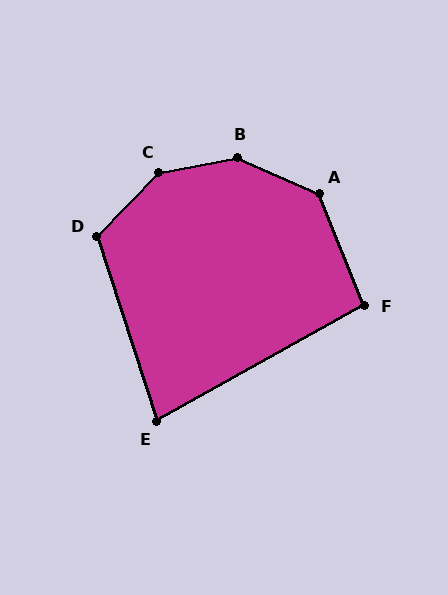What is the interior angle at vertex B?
Approximately 145 degrees (obtuse).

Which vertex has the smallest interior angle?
E, at approximately 79 degrees.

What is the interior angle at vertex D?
Approximately 118 degrees (obtuse).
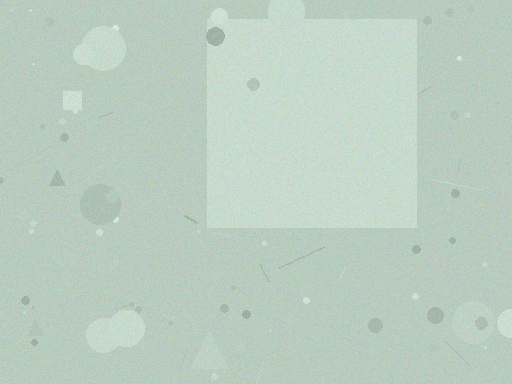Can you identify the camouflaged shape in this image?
The camouflaged shape is a square.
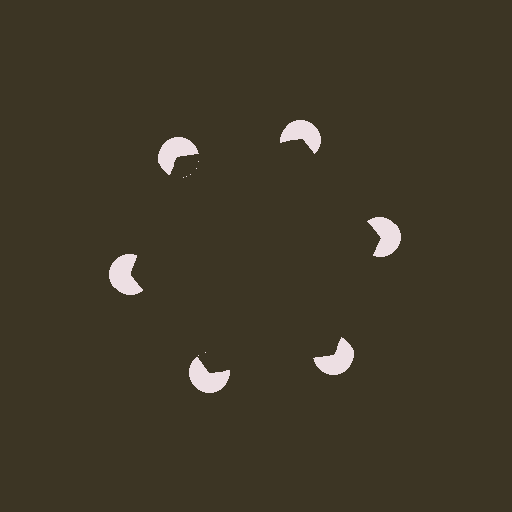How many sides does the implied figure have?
6 sides.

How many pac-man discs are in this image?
There are 6 — one at each vertex of the illusory hexagon.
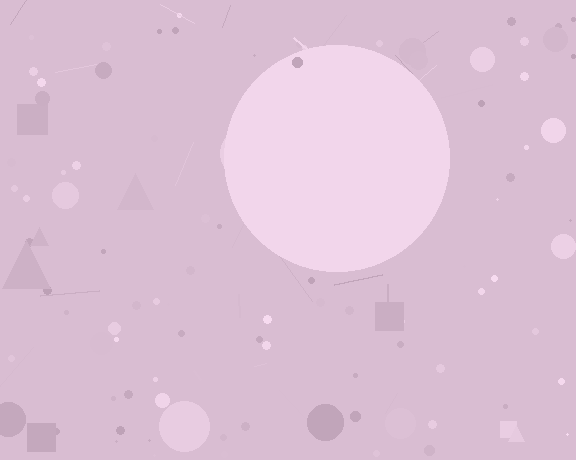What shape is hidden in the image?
A circle is hidden in the image.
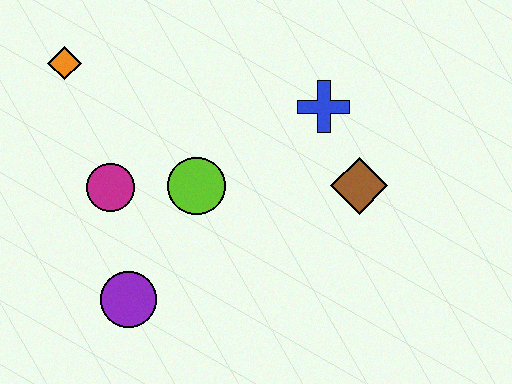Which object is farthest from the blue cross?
The purple circle is farthest from the blue cross.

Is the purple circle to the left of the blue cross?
Yes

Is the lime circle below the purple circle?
No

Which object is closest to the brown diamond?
The blue cross is closest to the brown diamond.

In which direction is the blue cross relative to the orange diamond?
The blue cross is to the right of the orange diamond.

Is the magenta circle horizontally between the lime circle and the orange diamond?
Yes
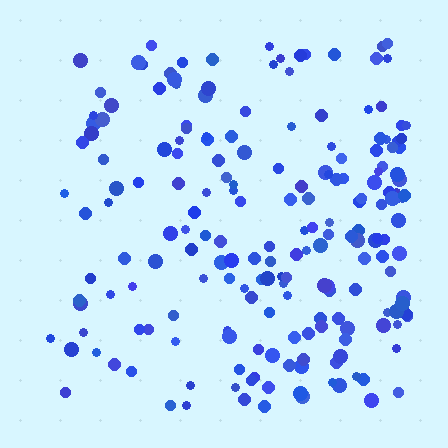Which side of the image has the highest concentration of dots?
The right.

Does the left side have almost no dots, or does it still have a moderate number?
Still a moderate number, just noticeably fewer than the right.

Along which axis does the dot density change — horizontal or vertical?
Horizontal.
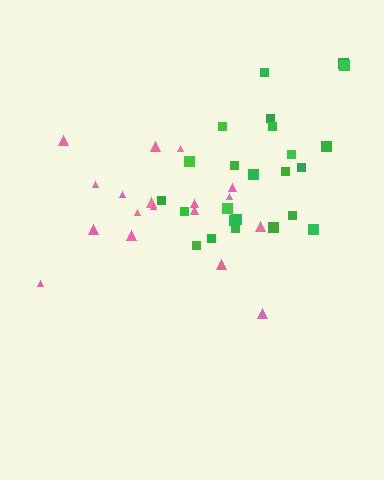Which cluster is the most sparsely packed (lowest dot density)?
Pink.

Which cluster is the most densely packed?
Green.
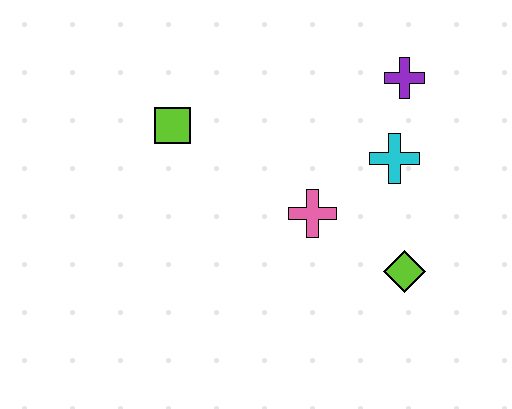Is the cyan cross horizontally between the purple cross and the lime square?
Yes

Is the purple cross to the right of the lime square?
Yes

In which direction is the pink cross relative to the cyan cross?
The pink cross is to the left of the cyan cross.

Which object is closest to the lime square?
The pink cross is closest to the lime square.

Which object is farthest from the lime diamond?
The lime square is farthest from the lime diamond.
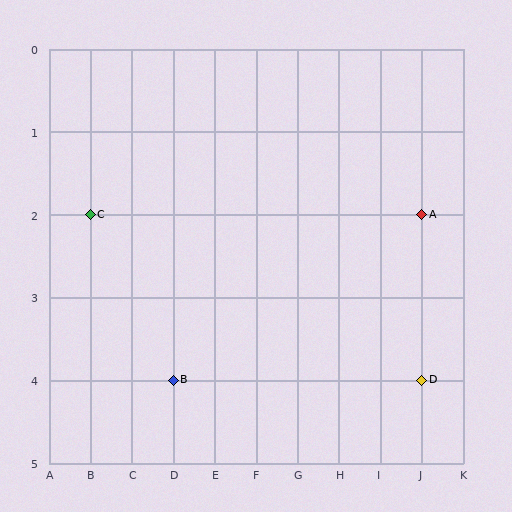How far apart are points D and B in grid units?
Points D and B are 6 columns apart.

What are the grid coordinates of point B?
Point B is at grid coordinates (D, 4).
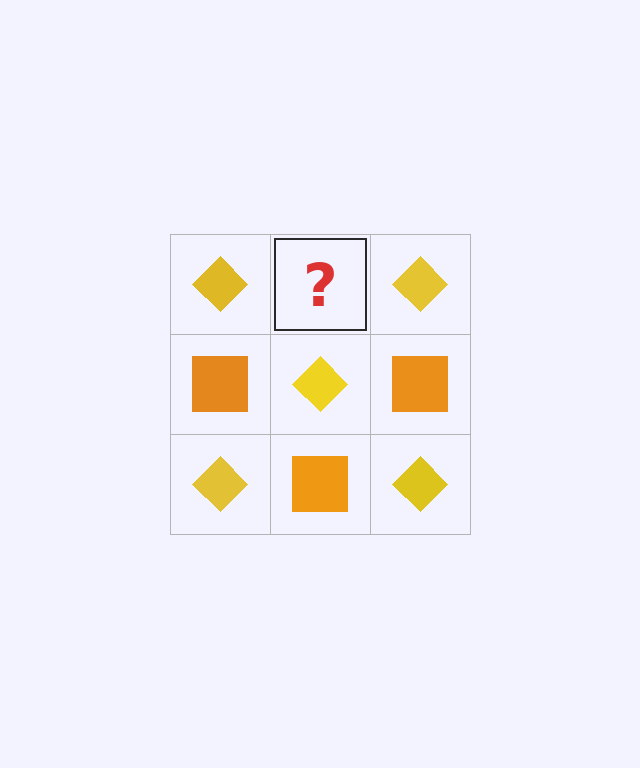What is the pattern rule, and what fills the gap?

──────

Reproduce all of the material exactly, apart from the pictures.

**Output for this task:**
What is the interior angle at vertex B?
Approximately 145 degrees (obtuse).

Which vertex has the smallest interior angle?
E, at approximately 79 degrees.

What is the interior angle at vertex D?
Approximately 118 degrees (obtuse).
Can you identify the camouflaged shape in this image?
The camouflaged shape is a square.
How many sides does the implied figure have?
6 sides.

How many pac-man discs are in this image?
There are 6 — one at each vertex of the illusory hexagon.
What shape is hidden in the image?
A circle is hidden in the image.
Which object is farthest from the blue cross?
The purple circle is farthest from the blue cross.

Is the purple circle to the left of the blue cross?
Yes

Is the lime circle below the purple circle?
No

Which object is closest to the brown diamond?
The blue cross is closest to the brown diamond.

In which direction is the blue cross relative to the orange diamond?
The blue cross is to the right of the orange diamond.

Is the magenta circle horizontally between the lime circle and the orange diamond?
Yes
Which side of the image has the highest concentration of dots?
The right.

Does the left side have almost no dots, or does it still have a moderate number?
Still a moderate number, just noticeably fewer than the right.

Along which axis does the dot density change — horizontal or vertical?
Horizontal.
Which cluster is the most sparsely packed (lowest dot density)?
Pink.

Which cluster is the most densely packed?
Green.
Is the cyan cross horizontally between the purple cross and the lime square?
Yes

Is the purple cross to the right of the lime square?
Yes

In which direction is the pink cross relative to the cyan cross?
The pink cross is to the left of the cyan cross.

Which object is closest to the lime square?
The pink cross is closest to the lime square.

Which object is farthest from the lime diamond?
The lime square is farthest from the lime diamond.
How far apart are points D and B in grid units?
Points D and B are 6 columns apart.

What are the grid coordinates of point B?
Point B is at grid coordinates (D, 4).
What is the pattern rule, and what fills the gap?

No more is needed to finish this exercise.